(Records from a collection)
* * * * * * *
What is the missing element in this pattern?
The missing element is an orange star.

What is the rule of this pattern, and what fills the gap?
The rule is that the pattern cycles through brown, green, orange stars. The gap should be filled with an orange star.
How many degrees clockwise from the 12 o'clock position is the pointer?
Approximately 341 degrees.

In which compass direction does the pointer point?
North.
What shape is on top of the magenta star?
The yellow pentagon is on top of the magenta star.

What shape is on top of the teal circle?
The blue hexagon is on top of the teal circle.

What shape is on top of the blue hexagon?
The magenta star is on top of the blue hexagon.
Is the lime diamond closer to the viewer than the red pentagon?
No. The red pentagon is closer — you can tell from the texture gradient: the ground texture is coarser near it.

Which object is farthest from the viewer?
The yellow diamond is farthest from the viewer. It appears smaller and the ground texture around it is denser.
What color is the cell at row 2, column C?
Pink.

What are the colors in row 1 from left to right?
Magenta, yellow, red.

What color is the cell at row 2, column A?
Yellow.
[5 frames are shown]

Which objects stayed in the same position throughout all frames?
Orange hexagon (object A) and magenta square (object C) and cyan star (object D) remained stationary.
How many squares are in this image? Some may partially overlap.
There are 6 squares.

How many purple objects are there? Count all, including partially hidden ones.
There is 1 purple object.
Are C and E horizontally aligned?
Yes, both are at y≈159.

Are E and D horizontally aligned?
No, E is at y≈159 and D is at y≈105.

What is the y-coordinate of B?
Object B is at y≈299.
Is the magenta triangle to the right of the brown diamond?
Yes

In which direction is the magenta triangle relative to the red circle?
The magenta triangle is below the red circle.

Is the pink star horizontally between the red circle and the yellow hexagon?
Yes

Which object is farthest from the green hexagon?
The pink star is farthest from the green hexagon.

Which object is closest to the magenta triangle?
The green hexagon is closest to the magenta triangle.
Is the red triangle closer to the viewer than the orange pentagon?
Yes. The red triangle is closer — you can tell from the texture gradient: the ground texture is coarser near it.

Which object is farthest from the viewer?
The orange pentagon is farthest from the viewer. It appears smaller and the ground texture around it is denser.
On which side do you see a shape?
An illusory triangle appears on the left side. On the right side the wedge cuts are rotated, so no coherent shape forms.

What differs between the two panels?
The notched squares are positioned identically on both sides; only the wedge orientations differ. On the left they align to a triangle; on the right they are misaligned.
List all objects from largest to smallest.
* * * * * * *
The whole listing above needs to be written out again exactly.

> Task solution
What is the missing element in this pattern?
The missing element is an orange star.

What is the rule of this pattern, and what fills the gap?
The rule is that the pattern cycles through brown, green, orange stars. The gap should be filled with an orange star.
How many degrees clockwise from the 12 o'clock position is the pointer?
Approximately 341 degrees.

In which compass direction does the pointer point?
North.
What shape is on top of the magenta star?
The yellow pentagon is on top of the magenta star.

What shape is on top of the teal circle?
The blue hexagon is on top of the teal circle.

What shape is on top of the blue hexagon?
The magenta star is on top of the blue hexagon.
Is the lime diamond closer to the viewer than the red pentagon?
No. The red pentagon is closer — you can tell from the texture gradient: the ground texture is coarser near it.

Which object is farthest from the viewer?
The yellow diamond is farthest from the viewer. It appears smaller and the ground texture around it is denser.
What color is the cell at row 2, column C?
Pink.

What are the colors in row 1 from left to right?
Magenta, yellow, red.

What color is the cell at row 2, column A?
Yellow.
[5 frames are shown]

Which objects stayed in the same position throughout all frames?
Orange hexagon (object A) and magenta square (object C) and cyan star (object D) remained stationary.
How many squares are in this image? Some may partially overlap.
There are 6 squares.

How many purple objects are there? Count all, including partially hidden ones.
There is 1 purple object.
Are C and E horizontally aligned?
Yes, both are at y≈159.

Are E and D horizontally aligned?
No, E is at y≈159 and D is at y≈105.

What is the y-coordinate of B?
Object B is at y≈299.
Is the magenta triangle to the right of the brown diamond?
Yes

In which direction is the magenta triangle relative to the red circle?
The magenta triangle is below the red circle.

Is the pink star horizontally between the red circle and the yellow hexagon?
Yes

Which object is farthest from the green hexagon?
The pink star is farthest from the green hexagon.

Which object is closest to the magenta triangle?
The green hexagon is closest to the magenta triangle.
Is the red triangle closer to the viewer than the orange pentagon?
Yes. The red triangle is closer — you can tell from the texture gradient: the ground texture is coarser near it.

Which object is farthest from the viewer?
The orange pentagon is farthest from the viewer. It appears smaller and the ground texture around it is denser.
On which side do you see a shape?
An illusory triangle appears on the left side. On the right side the wedge cuts are rotated, so no coherent shape forms.

What differs between the two panels?
The notched squares are positioned identically on both sides; only the wedge orientations differ. On the left they align to a triangle; on the right they are misaligned.
List all objects from largest to smallest.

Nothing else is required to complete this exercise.